## start SUPPLIED RECORDS

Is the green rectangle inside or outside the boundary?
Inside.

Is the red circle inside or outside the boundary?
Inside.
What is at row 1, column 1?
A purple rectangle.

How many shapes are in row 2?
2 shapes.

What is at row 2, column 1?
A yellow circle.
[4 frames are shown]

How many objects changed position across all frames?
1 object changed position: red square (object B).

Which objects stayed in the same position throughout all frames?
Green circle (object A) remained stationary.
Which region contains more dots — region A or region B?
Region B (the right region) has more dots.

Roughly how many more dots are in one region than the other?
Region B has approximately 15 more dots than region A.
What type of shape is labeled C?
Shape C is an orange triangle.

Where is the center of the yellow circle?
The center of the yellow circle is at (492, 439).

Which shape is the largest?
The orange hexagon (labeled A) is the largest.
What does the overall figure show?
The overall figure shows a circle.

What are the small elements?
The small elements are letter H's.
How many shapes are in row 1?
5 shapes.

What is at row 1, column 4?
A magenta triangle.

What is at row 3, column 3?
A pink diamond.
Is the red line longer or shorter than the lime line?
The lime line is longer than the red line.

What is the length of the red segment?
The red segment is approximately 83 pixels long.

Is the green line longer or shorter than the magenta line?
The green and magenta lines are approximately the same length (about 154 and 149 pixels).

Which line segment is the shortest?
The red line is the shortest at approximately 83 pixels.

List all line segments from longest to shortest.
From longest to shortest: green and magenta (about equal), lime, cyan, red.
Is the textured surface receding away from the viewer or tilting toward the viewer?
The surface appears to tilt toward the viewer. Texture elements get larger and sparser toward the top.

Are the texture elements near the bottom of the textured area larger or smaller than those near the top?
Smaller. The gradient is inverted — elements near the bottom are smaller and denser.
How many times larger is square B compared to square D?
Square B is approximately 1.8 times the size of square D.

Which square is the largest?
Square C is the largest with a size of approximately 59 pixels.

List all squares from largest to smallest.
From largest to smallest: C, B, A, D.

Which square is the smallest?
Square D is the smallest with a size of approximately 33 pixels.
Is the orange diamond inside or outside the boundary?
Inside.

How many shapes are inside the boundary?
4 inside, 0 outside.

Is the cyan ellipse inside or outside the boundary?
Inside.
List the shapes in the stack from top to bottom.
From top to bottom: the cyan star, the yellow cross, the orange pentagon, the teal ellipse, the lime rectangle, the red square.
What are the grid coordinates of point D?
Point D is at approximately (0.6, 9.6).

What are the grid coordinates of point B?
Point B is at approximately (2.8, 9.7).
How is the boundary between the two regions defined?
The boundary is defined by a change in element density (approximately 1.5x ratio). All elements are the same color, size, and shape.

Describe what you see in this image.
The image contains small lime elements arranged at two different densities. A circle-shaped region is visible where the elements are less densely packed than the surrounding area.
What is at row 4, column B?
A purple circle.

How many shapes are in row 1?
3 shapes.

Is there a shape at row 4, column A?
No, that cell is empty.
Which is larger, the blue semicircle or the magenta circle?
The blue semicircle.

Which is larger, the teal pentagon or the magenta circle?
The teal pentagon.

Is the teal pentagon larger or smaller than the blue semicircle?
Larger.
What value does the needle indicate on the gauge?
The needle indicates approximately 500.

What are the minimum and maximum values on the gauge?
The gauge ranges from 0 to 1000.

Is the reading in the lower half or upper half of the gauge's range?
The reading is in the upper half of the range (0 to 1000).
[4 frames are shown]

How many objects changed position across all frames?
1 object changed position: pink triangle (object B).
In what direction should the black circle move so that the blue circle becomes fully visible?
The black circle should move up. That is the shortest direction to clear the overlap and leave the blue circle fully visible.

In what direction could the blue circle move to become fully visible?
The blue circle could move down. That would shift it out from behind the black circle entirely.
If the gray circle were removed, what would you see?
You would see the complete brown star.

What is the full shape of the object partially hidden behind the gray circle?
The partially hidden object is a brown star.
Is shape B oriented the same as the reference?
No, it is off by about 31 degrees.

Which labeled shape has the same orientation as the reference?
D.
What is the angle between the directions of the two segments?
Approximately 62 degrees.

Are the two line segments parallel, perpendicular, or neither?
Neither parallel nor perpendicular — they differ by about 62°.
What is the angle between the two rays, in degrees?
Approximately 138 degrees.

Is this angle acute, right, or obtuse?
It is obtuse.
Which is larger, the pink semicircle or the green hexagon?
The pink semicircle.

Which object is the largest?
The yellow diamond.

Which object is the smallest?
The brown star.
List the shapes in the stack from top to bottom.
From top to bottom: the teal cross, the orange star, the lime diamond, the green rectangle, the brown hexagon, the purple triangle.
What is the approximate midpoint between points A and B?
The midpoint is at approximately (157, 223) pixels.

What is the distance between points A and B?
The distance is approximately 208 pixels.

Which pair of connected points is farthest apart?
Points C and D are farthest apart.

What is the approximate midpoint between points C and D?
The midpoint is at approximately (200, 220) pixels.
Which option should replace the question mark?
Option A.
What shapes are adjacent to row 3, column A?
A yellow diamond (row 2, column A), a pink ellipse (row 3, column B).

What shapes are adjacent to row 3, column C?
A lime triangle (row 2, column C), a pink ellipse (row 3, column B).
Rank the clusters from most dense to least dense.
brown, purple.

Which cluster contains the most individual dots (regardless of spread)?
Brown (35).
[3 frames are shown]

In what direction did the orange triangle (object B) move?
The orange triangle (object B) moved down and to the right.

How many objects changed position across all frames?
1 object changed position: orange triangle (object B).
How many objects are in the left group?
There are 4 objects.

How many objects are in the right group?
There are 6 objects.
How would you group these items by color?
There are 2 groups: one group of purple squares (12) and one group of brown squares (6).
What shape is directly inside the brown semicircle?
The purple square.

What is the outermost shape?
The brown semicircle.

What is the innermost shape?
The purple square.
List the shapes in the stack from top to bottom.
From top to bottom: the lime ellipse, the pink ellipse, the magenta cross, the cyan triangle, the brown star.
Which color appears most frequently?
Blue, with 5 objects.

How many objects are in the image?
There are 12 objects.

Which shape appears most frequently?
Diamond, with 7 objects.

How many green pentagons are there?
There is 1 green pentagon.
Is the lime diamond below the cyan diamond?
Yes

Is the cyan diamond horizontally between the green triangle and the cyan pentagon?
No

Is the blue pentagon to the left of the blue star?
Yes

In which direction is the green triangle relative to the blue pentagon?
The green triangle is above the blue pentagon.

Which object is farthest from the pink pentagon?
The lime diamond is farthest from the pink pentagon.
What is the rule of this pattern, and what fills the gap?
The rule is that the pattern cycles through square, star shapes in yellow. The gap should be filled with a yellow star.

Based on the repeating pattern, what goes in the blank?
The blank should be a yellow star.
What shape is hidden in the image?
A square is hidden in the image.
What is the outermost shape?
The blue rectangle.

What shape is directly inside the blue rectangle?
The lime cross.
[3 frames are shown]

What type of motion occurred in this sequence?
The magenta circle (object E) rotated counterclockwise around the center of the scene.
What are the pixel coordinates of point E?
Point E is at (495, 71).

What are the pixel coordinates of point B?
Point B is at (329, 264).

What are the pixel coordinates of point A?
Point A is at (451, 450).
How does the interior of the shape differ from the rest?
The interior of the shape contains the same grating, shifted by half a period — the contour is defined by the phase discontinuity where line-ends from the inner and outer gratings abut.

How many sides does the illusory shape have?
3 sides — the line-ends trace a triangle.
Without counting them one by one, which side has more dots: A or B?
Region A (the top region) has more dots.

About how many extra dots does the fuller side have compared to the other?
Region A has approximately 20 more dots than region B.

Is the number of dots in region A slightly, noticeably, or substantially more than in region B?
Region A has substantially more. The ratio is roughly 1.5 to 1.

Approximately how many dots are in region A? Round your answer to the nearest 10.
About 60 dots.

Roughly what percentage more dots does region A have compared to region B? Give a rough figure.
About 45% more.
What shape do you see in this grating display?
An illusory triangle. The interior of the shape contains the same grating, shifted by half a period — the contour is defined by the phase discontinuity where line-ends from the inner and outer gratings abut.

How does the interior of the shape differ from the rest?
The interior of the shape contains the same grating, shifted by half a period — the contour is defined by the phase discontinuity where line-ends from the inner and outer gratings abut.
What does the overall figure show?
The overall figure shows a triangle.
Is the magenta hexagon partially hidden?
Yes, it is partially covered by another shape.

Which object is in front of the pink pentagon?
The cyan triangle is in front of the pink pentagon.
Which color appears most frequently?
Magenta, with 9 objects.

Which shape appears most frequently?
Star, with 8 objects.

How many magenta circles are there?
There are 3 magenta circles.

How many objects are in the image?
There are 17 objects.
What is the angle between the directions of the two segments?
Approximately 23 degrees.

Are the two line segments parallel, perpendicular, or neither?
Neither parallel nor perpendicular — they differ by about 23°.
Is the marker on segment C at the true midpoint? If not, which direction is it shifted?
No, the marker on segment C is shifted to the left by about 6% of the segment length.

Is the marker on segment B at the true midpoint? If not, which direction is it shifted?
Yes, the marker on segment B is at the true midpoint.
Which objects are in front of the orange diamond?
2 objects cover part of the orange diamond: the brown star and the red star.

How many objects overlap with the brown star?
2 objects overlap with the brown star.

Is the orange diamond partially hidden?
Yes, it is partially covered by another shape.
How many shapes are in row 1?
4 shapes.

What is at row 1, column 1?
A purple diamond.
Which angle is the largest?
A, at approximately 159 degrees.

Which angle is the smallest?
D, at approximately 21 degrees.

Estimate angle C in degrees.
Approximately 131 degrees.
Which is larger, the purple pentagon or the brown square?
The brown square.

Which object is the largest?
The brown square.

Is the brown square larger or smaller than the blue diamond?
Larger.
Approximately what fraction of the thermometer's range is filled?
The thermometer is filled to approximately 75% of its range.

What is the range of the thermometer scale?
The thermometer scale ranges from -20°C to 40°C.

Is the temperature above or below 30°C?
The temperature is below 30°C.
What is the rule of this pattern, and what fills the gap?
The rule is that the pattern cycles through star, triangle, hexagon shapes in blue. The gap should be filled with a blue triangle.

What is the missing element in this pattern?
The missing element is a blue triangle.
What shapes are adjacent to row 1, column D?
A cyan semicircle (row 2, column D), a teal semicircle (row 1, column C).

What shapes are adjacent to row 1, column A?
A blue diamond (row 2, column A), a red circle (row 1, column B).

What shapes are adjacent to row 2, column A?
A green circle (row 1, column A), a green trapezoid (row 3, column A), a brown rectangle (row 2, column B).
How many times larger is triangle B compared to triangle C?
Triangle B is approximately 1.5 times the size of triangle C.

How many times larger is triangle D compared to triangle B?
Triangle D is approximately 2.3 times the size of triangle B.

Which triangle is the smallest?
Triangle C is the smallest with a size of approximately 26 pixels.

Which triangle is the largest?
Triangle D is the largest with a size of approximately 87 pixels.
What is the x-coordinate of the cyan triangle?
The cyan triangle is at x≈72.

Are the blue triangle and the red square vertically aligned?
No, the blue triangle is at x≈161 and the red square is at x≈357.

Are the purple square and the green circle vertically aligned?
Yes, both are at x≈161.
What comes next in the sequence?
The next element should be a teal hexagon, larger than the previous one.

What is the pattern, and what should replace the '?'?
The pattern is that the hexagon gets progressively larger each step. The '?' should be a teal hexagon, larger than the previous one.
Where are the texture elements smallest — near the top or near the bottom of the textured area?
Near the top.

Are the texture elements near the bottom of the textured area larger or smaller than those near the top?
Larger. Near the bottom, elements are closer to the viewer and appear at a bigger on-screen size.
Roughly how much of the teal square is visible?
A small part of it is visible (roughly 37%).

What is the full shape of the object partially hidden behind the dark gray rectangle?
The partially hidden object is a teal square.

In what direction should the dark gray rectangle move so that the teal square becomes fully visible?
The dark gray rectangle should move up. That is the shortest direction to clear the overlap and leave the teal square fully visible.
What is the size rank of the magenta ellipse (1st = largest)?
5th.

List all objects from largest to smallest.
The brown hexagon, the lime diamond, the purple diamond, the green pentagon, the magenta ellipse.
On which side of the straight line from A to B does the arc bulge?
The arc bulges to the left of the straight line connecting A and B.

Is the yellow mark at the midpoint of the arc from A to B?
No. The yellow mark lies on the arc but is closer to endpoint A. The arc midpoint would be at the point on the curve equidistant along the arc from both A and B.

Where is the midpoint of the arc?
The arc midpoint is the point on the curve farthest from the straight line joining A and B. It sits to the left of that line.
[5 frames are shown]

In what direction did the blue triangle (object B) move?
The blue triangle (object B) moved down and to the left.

## end SUPPLIED RECORDS

* **EXERCISE INSTRUCTIONS**
Each line from the one containing "Are the purple" to the end of the listing above should be copied exactly, and nothing else.

* **WRITTEN RESPONSE**
Are the purple square and the green circle vertically aligned?
Yes, both are at x≈161.
What comes next in the sequence?
The next element should be a teal hexagon, larger than the previous one.

What is the pattern, and what should replace the '?'?
The pattern is that the hexagon gets progressively larger each step. The '?' should be a teal hexagon, larger than the previous one.
Where are the texture elements smallest — near the top or near the bottom of the textured area?
Near the top.

Are the texture elements near the bottom of the textured area larger or smaller than those near the top?
Larger. Near the bottom, elements are closer to the viewer and appear at a bigger on-screen size.
Roughly how much of the teal square is visible?
A small part of it is visible (roughly 37%).

What is the full shape of the object partially hidden behind the dark gray rectangle?
The partially hidden object is a teal square.

In what direction should the dark gray rectangle move so that the teal square becomes fully visible?
The dark gray rectangle should move up. That is the shortest direction to clear the overlap and leave the teal square fully visible.
What is the size rank of the magenta ellipse (1st = largest)?
5th.

List all objects from largest to smallest.
The brown hexagon, the lime diamond, the purple diamond, the green pentagon, the magenta ellipse.
On which side of the straight line from A to B does the arc bulge?
The arc bulges to the left of the straight line connecting A and B.

Is the yellow mark at the midpoint of the arc from A to B?
No. The yellow mark lies on the arc but is closer to endpoint A. The arc midpoint would be at the point on the curve equidistant along the arc from both A and B.

Where is the midpoint of the arc?
The arc midpoint is the point on the curve farthest from the straight line joining A and B. It sits to the left of that line.
[5 frames are shown]

In what direction did the blue triangle (object B) move?
The blue triangle (object B) moved down and to the left.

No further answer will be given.